EXERCISE OBJECTIVE: Take down each entry exactly as written.

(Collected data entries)
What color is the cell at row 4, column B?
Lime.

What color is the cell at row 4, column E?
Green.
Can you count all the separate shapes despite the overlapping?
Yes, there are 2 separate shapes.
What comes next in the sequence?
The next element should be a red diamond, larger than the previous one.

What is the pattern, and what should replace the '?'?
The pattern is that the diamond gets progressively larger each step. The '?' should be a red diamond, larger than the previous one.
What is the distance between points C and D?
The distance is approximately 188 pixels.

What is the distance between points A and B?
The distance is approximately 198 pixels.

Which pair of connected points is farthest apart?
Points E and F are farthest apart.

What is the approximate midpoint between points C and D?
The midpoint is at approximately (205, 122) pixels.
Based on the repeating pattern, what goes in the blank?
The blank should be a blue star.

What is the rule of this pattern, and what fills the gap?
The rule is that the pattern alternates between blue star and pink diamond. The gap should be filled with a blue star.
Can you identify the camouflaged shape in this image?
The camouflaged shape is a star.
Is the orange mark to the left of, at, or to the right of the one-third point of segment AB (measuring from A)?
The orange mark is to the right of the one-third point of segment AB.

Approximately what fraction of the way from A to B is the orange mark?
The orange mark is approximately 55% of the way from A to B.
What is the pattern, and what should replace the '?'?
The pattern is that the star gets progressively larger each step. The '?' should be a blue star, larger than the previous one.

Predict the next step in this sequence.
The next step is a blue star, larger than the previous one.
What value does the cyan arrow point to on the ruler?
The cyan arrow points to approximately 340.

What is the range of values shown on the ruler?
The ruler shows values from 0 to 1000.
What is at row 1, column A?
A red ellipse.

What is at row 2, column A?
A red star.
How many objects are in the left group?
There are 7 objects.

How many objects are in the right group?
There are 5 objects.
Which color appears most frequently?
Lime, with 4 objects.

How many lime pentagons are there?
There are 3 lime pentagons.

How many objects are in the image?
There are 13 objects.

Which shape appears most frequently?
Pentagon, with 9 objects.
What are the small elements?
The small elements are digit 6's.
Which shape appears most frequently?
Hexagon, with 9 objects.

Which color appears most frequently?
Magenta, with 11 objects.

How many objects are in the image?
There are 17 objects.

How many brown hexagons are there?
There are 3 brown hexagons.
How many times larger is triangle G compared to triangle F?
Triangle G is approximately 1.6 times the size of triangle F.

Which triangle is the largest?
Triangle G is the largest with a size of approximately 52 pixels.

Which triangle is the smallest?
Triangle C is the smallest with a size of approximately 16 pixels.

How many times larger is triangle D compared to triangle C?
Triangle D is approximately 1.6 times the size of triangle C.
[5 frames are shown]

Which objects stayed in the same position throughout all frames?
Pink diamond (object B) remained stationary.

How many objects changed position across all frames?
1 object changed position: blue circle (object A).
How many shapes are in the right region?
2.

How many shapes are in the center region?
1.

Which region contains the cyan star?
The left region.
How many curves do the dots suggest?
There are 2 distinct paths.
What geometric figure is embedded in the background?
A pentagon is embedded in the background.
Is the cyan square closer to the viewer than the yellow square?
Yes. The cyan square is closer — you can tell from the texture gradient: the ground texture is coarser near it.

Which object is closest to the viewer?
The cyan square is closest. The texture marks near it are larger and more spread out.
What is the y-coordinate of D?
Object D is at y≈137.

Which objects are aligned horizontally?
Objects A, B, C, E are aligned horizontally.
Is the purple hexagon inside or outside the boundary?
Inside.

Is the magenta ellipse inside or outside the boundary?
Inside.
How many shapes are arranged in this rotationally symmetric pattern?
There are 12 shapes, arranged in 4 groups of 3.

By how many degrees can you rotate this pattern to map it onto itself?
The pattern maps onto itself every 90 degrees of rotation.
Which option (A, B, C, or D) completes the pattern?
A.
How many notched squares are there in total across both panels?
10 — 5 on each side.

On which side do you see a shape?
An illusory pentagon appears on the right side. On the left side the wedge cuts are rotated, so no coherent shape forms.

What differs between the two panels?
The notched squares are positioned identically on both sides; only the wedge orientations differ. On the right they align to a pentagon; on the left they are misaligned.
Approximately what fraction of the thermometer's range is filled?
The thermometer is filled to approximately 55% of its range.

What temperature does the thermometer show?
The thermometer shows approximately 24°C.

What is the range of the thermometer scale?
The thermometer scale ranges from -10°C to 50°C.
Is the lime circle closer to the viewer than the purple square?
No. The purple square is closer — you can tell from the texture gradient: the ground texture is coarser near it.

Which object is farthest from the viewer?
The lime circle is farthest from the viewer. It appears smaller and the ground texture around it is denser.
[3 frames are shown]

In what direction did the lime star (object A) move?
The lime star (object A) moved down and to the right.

EXERCISE SOLUTION:
What color is the cell at row 4, column B?
Lime.

What color is the cell at row 4, column E?
Green.
Can you count all the separate shapes despite the overlapping?
Yes, there are 2 separate shapes.
What comes next in the sequence?
The next element should be a red diamond, larger than the previous one.

What is the pattern, and what should replace the '?'?
The pattern is that the diamond gets progressively larger each step. The '?' should be a red diamond, larger than the previous one.
What is the distance between points C and D?
The distance is approximately 188 pixels.

What is the distance between points A and B?
The distance is approximately 198 pixels.

Which pair of connected points is farthest apart?
Points E and F are farthest apart.

What is the approximate midpoint between points C and D?
The midpoint is at approximately (205, 122) pixels.
Based on the repeating pattern, what goes in the blank?
The blank should be a blue star.

What is the rule of this pattern, and what fills the gap?
The rule is that the pattern alternates between blue star and pink diamond. The gap should be filled with a blue star.
Can you identify the camouflaged shape in this image?
The camouflaged shape is a star.
Is the orange mark to the left of, at, or to the right of the one-third point of segment AB (measuring from A)?
The orange mark is to the right of the one-third point of segment AB.

Approximately what fraction of the way from A to B is the orange mark?
The orange mark is approximately 55% of the way from A to B.
What is the pattern, and what should replace the '?'?
The pattern is that the star gets progressively larger each step. The '?' should be a blue star, larger than the previous one.

Predict the next step in this sequence.
The next step is a blue star, larger than the previous one.
What value does the cyan arrow point to on the ruler?
The cyan arrow points to approximately 340.

What is the range of values shown on the ruler?
The ruler shows values from 0 to 1000.
What is at row 1, column A?
A red ellipse.

What is at row 2, column A?
A red star.
How many objects are in the left group?
There are 7 objects.

How many objects are in the right group?
There are 5 objects.
Which color appears most frequently?
Lime, with 4 objects.

How many lime pentagons are there?
There are 3 lime pentagons.

How many objects are in the image?
There are 13 objects.

Which shape appears most frequently?
Pentagon, with 9 objects.
What are the small elements?
The small elements are digit 6's.
Which shape appears most frequently?
Hexagon, with 9 objects.

Which color appears most frequently?
Magenta, with 11 objects.

How many objects are in the image?
There are 17 objects.

How many brown hexagons are there?
There are 3 brown hexagons.
How many times larger is triangle G compared to triangle F?
Triangle G is approximately 1.6 times the size of triangle F.

Which triangle is the largest?
Triangle G is the largest with a size of approximately 52 pixels.

Which triangle is the smallest?
Triangle C is the smallest with a size of approximately 16 pixels.

How many times larger is triangle D compared to triangle C?
Triangle D is approximately 1.6 times the size of triangle C.
[5 frames are shown]

Which objects stayed in the same position throughout all frames?
Pink diamond (object B) remained stationary.

How many objects changed position across all frames?
1 object changed position: blue circle (object A).
How many shapes are in the right region?
2.

How many shapes are in the center region?
1.

Which region contains the cyan star?
The left region.
How many curves do the dots suggest?
There are 2 distinct paths.
What geometric figure is embedded in the background?
A pentagon is embedded in the background.
Is the cyan square closer to the viewer than the yellow square?
Yes. The cyan square is closer — you can tell from the texture gradient: the ground texture is coarser near it.

Which object is closest to the viewer?
The cyan square is closest. The texture marks near it are larger and more spread out.
What is the y-coordinate of D?
Object D is at y≈137.

Which objects are aligned horizontally?
Objects A, B, C, E are aligned horizontally.
Is the purple hexagon inside or outside the boundary?
Inside.

Is the magenta ellipse inside or outside the boundary?
Inside.
How many shapes are arranged in this rotationally symmetric pattern?
There are 12 shapes, arranged in 4 groups of 3.

By how many degrees can you rotate this pattern to map it onto itself?
The pattern maps onto itself every 90 degrees of rotation.
Which option (A, B, C, or D) completes the pattern?
A.
How many notched squares are there in total across both panels?
10 — 5 on each side.

On which side do you see a shape?
An illusory pentagon appears on the right side. On the left side the wedge cuts are rotated, so no coherent shape forms.

What differs between the two panels?
The notched squares are positioned identically on both sides; only the wedge orientations differ. On the right they align to a pentagon; on the left they are misaligned.
Approximately what fraction of the thermometer's range is filled?
The thermometer is filled to approximately 55% of its range.

What temperature does the thermometer show?
The thermometer shows approximately 24°C.

What is the range of the thermometer scale?
The thermometer scale ranges from -10°C to 50°C.
Is the lime circle closer to the viewer than the purple square?
No. The purple square is closer — you can tell from the texture gradient: the ground texture is coarser near it.

Which object is farthest from the viewer?
The lime circle is farthest from the viewer. It appears smaller and the ground texture around it is denser.
[3 frames are shown]

In what direction did the lime star (object A) move?
The lime star (object A) moved down and to the right.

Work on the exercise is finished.